Directions for this task> Transcribe the lines below verbatim, skipping the images.

━━━━━ Material provided ━━━━━

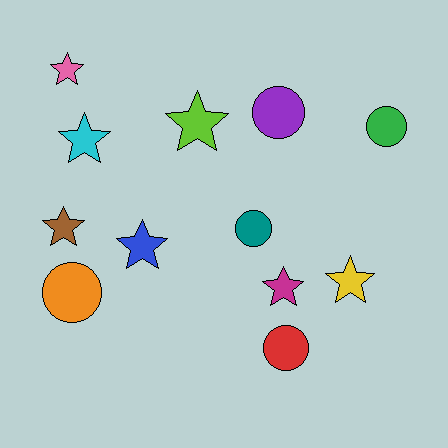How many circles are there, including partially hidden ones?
There are 5 circles.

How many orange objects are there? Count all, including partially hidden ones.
There is 1 orange object.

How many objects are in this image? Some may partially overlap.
There are 12 objects.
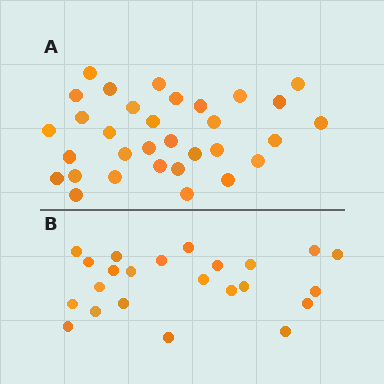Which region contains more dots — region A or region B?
Region A (the top region) has more dots.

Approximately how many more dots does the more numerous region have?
Region A has roughly 8 or so more dots than region B.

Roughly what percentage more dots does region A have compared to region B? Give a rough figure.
About 40% more.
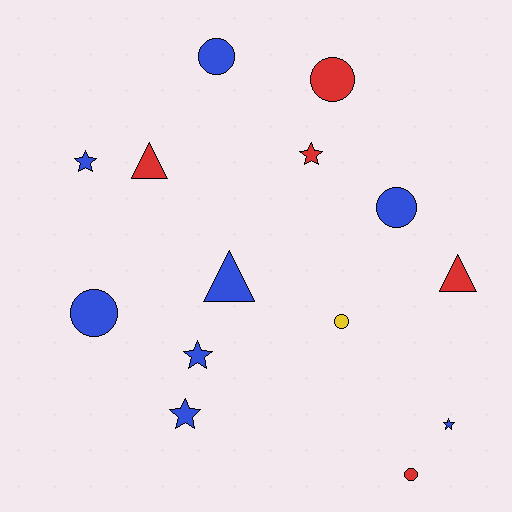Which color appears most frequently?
Blue, with 8 objects.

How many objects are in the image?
There are 14 objects.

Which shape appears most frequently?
Circle, with 6 objects.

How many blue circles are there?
There are 3 blue circles.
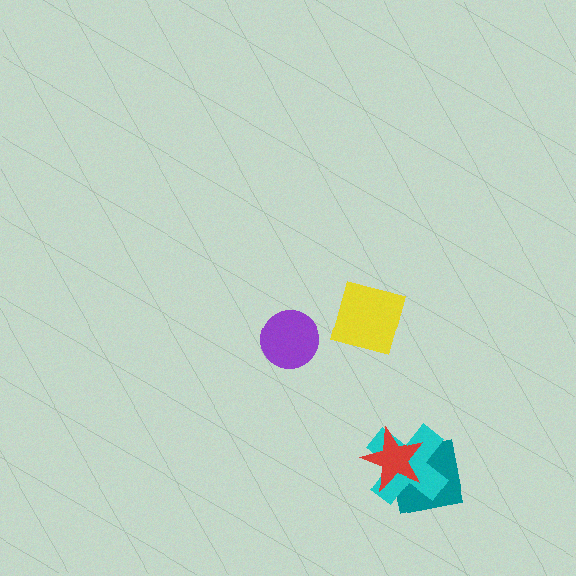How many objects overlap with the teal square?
2 objects overlap with the teal square.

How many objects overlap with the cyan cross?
2 objects overlap with the cyan cross.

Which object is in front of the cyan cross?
The red star is in front of the cyan cross.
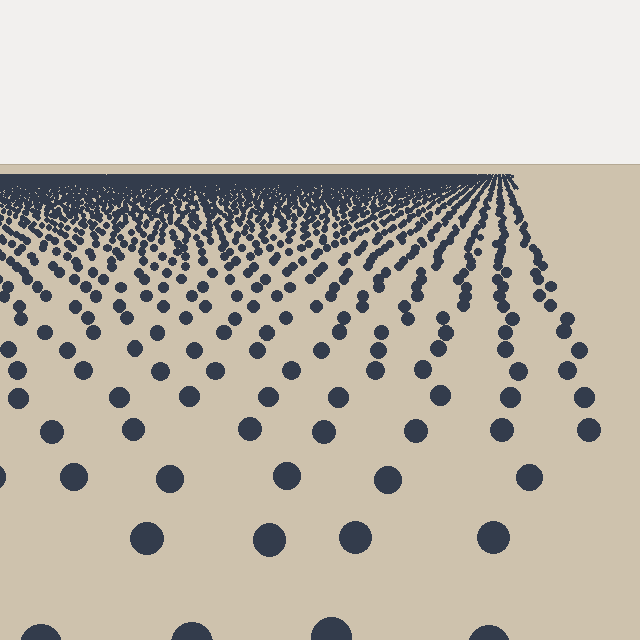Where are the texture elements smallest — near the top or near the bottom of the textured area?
Near the top.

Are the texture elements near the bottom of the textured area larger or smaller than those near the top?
Larger. Near the bottom, elements are closer to the viewer and appear at a bigger on-screen size.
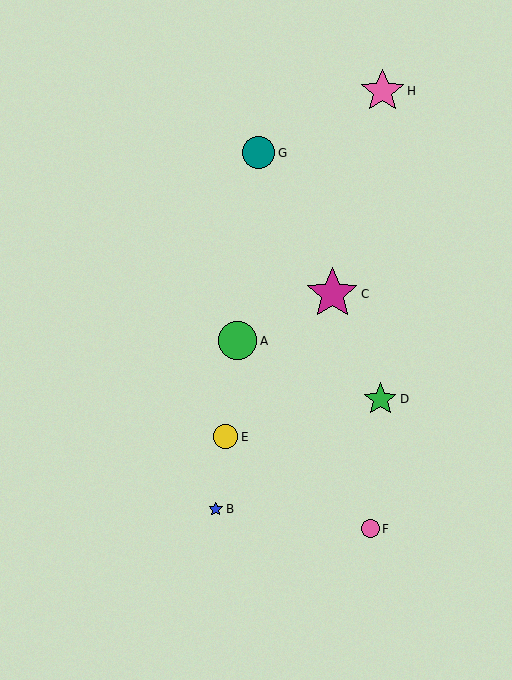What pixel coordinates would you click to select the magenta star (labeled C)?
Click at (332, 294) to select the magenta star C.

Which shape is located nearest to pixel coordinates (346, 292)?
The magenta star (labeled C) at (332, 294) is nearest to that location.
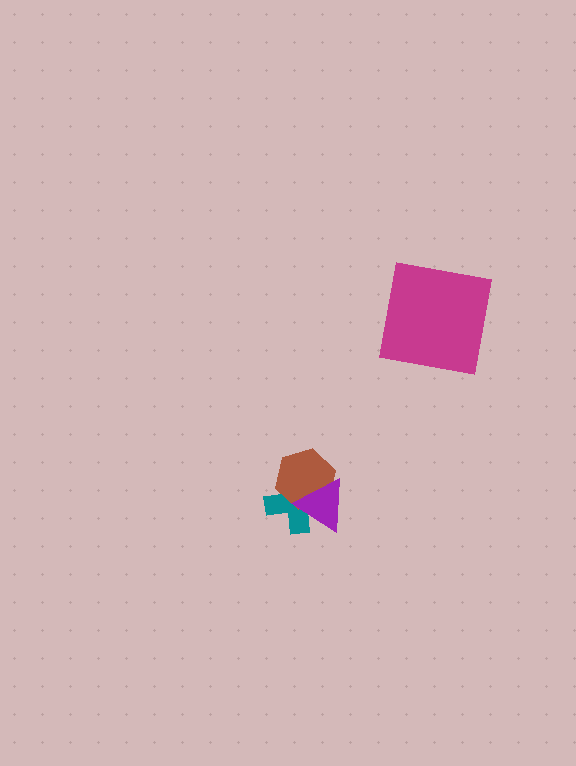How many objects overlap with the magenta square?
0 objects overlap with the magenta square.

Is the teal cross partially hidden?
Yes, it is partially covered by another shape.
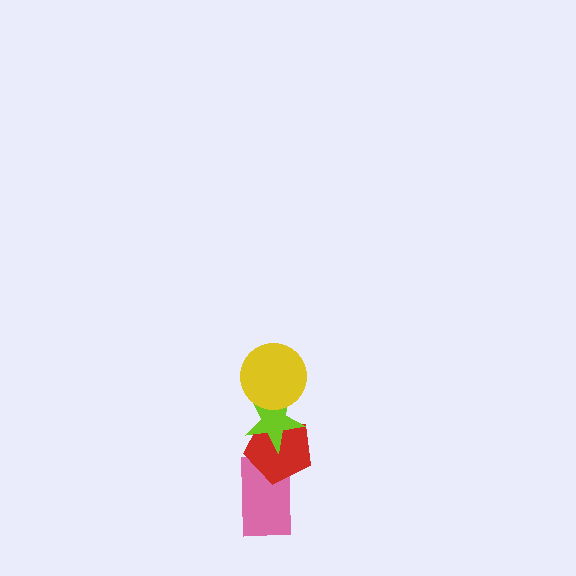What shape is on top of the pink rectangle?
The red pentagon is on top of the pink rectangle.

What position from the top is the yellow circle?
The yellow circle is 1st from the top.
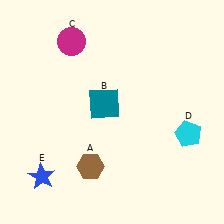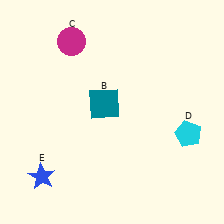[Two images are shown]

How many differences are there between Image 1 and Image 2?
There is 1 difference between the two images.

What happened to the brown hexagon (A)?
The brown hexagon (A) was removed in Image 2. It was in the bottom-left area of Image 1.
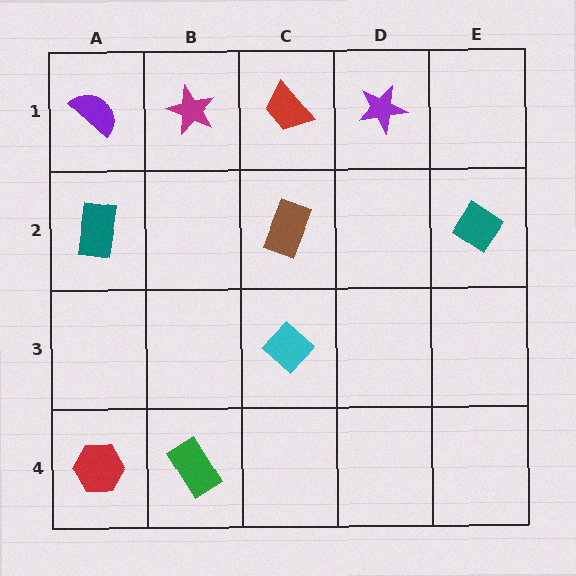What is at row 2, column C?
A brown rectangle.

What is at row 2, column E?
A teal diamond.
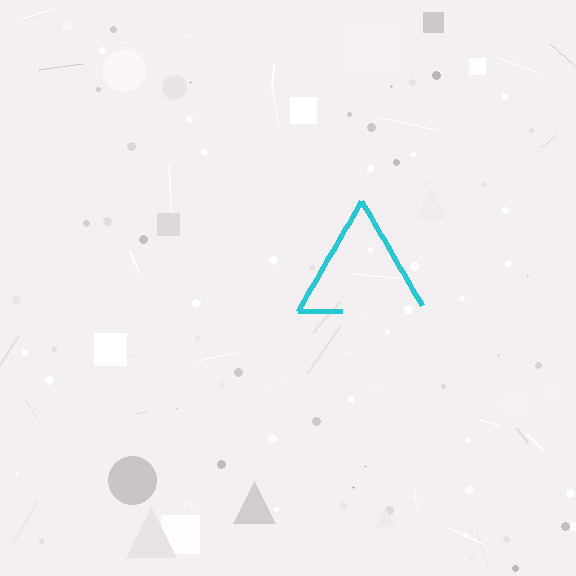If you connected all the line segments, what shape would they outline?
They would outline a triangle.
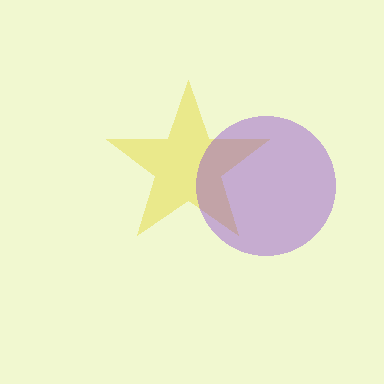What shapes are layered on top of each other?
The layered shapes are: a yellow star, a purple circle.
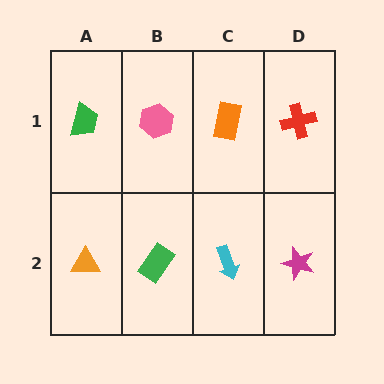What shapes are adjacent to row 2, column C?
An orange rectangle (row 1, column C), a green rectangle (row 2, column B), a magenta star (row 2, column D).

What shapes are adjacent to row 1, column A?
An orange triangle (row 2, column A), a pink hexagon (row 1, column B).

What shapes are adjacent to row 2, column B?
A pink hexagon (row 1, column B), an orange triangle (row 2, column A), a cyan arrow (row 2, column C).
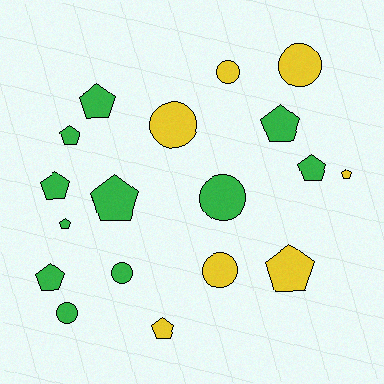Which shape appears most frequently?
Pentagon, with 11 objects.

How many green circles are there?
There are 3 green circles.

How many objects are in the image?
There are 18 objects.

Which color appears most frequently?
Green, with 11 objects.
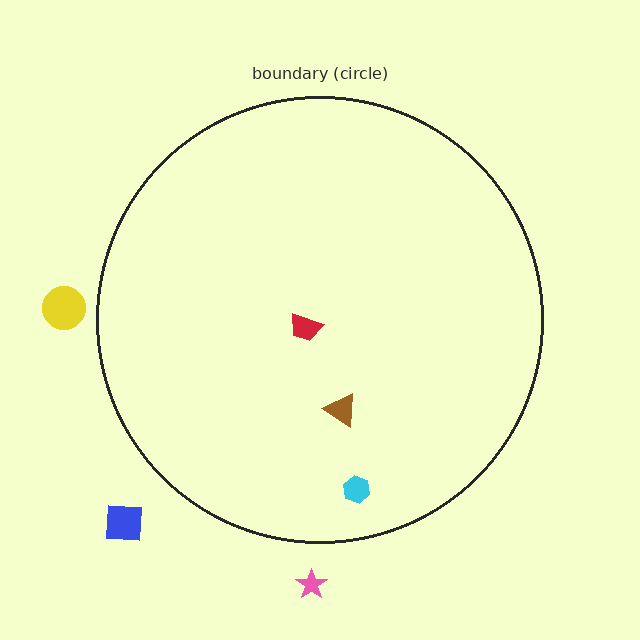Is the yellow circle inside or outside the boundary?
Outside.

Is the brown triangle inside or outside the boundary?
Inside.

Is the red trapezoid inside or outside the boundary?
Inside.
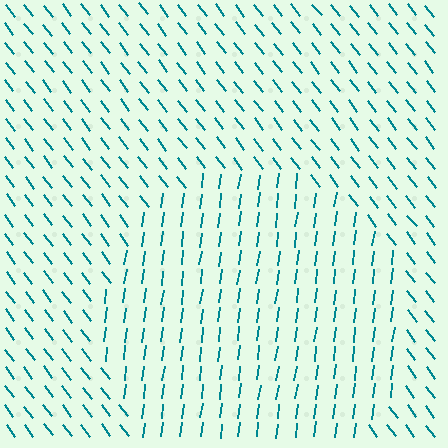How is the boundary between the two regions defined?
The boundary is defined purely by a change in line orientation (approximately 45 degrees difference). All lines are the same color and thickness.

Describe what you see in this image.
The image is filled with small teal line segments. A circle region in the image has lines oriented differently from the surrounding lines, creating a visible texture boundary.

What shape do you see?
I see a circle.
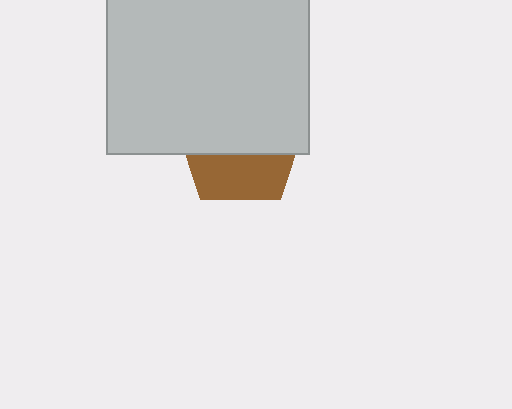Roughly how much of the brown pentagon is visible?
A small part of it is visible (roughly 38%).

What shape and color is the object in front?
The object in front is a light gray square.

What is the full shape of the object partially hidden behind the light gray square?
The partially hidden object is a brown pentagon.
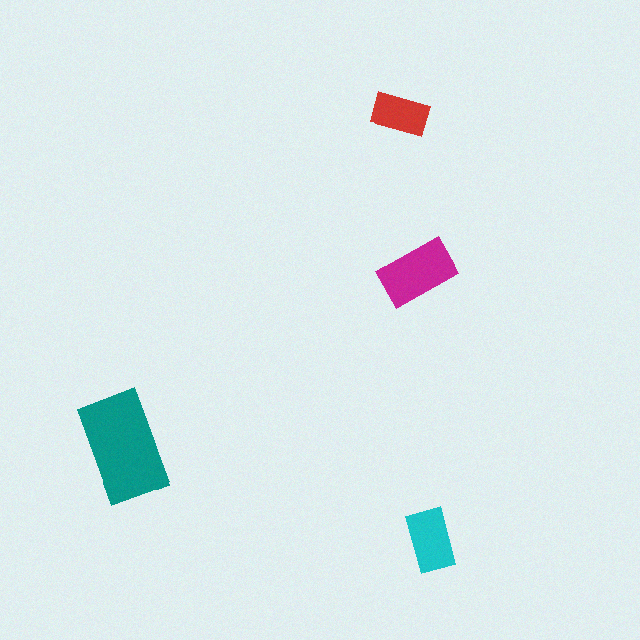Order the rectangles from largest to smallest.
the teal one, the magenta one, the cyan one, the red one.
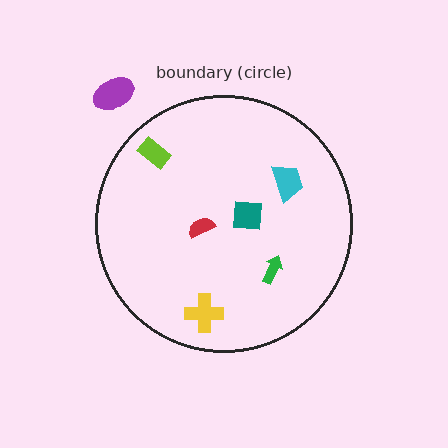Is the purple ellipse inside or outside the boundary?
Outside.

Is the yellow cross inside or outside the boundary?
Inside.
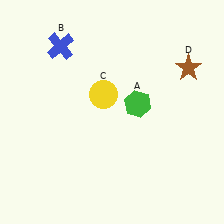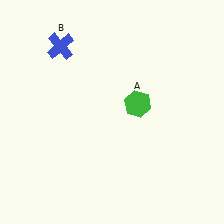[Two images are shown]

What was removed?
The yellow circle (C), the brown star (D) were removed in Image 2.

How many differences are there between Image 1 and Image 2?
There are 2 differences between the two images.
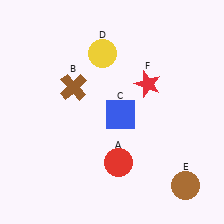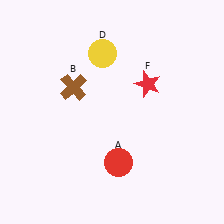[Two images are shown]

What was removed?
The brown circle (E), the blue square (C) were removed in Image 2.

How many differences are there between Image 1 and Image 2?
There are 2 differences between the two images.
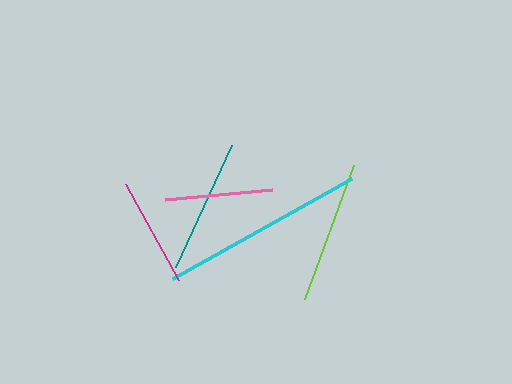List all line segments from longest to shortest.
From longest to shortest: cyan, lime and teal (about equal), magenta and pink (about equal).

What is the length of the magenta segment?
The magenta segment is approximately 109 pixels long.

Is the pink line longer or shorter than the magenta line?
The magenta and pink lines are approximately the same length (about 109 and 108 pixels).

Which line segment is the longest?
The cyan line is the longest at approximately 205 pixels.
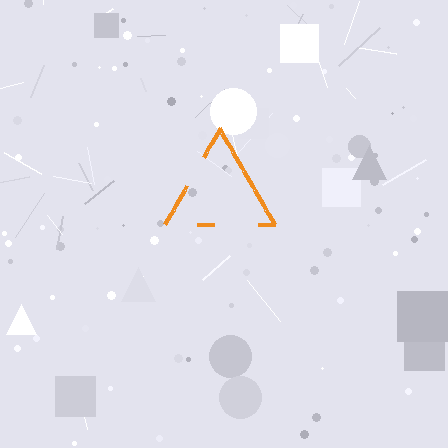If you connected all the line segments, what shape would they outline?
They would outline a triangle.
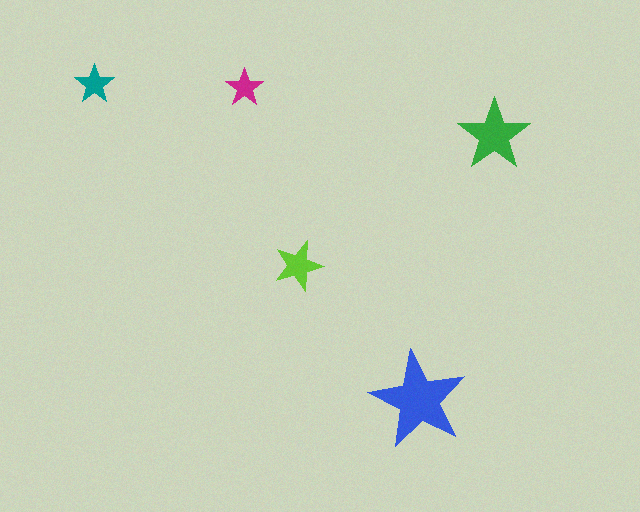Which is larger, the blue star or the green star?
The blue one.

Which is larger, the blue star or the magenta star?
The blue one.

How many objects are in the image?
There are 5 objects in the image.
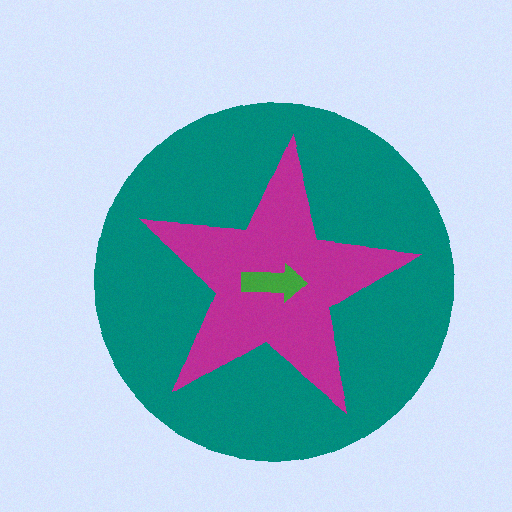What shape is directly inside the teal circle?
The magenta star.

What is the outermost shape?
The teal circle.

━━━━━

Worked solution>
How many circles are there, including partially hidden ones?
There are 5 circles.

How many orange objects are there? Count all, including partially hidden ones.
There is 1 orange object.

How many objects are in this image? Some may partially overlap.
There are 12 objects.
Which region contains more dots — region A or region B?
Region A (the top region) has more dots.

Approximately how many more dots does the more numerous region have?
Region A has roughly 8 or so more dots than region B.

Roughly what percentage more dots does region A have compared to region B? Give a rough figure.
About 40% more.
Which color appears most frequently?
Blue, with 8 objects.

How many objects are in the image?
There are 14 objects.

Which shape appears most frequently?
Circle, with 6 objects.

How many blue circles are there?
There are 3 blue circles.
How many objects overlap with the teal square?
2 objects overlap with the teal square.

How many objects overlap with the cyan cross?
2 objects overlap with the cyan cross.

Which object is in front of the cyan cross?
The red star is in front of the cyan cross.
Where are the texture elements smallest — near the top or near the bottom of the textured area?
Near the top.

Are the texture elements near the bottom of the textured area larger or smaller than those near the top?
Larger. Near the bottom, elements are closer to the viewer and appear at a bigger on-screen size.
What pixel coordinates would you click to select the magenta star (labeled C)?
Click at (332, 294) to select the magenta star C.

Which shape is located nearest to pixel coordinates (346, 292)?
The magenta star (labeled C) at (332, 294) is nearest to that location.
How many objects overlap with the magenta square?
0 objects overlap with the magenta square.

Is the teal cross partially hidden?
Yes, it is partially covered by another shape.
What shape is on top of the pink rectangle?
The red pentagon is on top of the pink rectangle.

What position from the top is the yellow circle?
The yellow circle is 1st from the top.
[Two images are shown]

How many differences are there between Image 1 and Image 2?
There is 1 difference between the two images.

What happened to the brown hexagon (A)?
The brown hexagon (A) was removed in Image 2. It was in the bottom-left area of Image 1.
What is at row 2, column C?
A brown rectangle.

What is at row 2, column E?
A teal diamond.
If you connected all the line segments, what shape would they outline?
They would outline a triangle.
What shapes are layered on top of each other?
The layered shapes are: a yellow star, a purple circle.
What shapes are adjacent to row 2, column C?
An orange rectangle (row 1, column C), a green rectangle (row 2, column B), a magenta star (row 2, column D).

What shapes are adjacent to row 1, column A?
An orange triangle (row 2, column A), a pink hexagon (row 1, column B).

What shapes are adjacent to row 2, column B?
A pink hexagon (row 1, column B), an orange triangle (row 2, column A), a cyan arrow (row 2, column C).
Which shape appears most frequently?
Pentagon, with 11 objects.

How many green circles are there?
There are 3 green circles.

How many objects are in the image?
There are 18 objects.

Which color appears most frequently?
Green, with 11 objects.
Is the yellow circle inside or outside the boundary?
Outside.

Is the brown triangle inside or outside the boundary?
Inside.

Is the red trapezoid inside or outside the boundary?
Inside.
How is the boundary between the two regions defined?
The boundary is defined purely by a change in line orientation (approximately 45 degrees difference). All lines are the same color and thickness.

Describe what you see in this image.
The image is filled with small teal line segments. A circle region in the image has lines oriented differently from the surrounding lines, creating a visible texture boundary.

What shape do you see?
I see a circle.
Roughly how much of the brown pentagon is visible?
A small part of it is visible (roughly 38%).

What shape and color is the object in front?
The object in front is a light gray square.

What is the full shape of the object partially hidden behind the light gray square?
The partially hidden object is a brown pentagon.
Order the rectangles from largest to smallest.
the teal one, the magenta one, the cyan one, the red one.
Is the purple ellipse inside or outside the boundary?
Outside.

Is the yellow cross inside or outside the boundary?
Inside.
[Two images are shown]

What was removed?
The yellow circle (C), the brown star (D) were removed in Image 2.

How many differences are there between Image 1 and Image 2?
There are 2 differences between the two images.
[Two images are shown]

What was removed?
The brown circle (E), the blue square (C) were removed in Image 2.

How many differences are there between Image 1 and Image 2?
There are 2 differences between the two images.
List all line segments from longest to shortest.
From longest to shortest: cyan, lime and teal (about equal), magenta and pink (about equal).

What is the length of the magenta segment?
The magenta segment is approximately 109 pixels long.

Is the pink line longer or shorter than the magenta line?
The magenta and pink lines are approximately the same length (about 109 and 108 pixels).

Which line segment is the longest?
The cyan line is the longest at approximately 205 pixels.
If you connected all the line segments, what shape would they outline?
They would outline a triangle.
Which is larger, the blue star or the green star?
The blue one.

Which is larger, the blue star or the magenta star?
The blue one.

How many objects are in the image?
There are 5 objects in the image.
What shape is directly inside the teal circle?
The magenta star.

What is the outermost shape?
The teal circle.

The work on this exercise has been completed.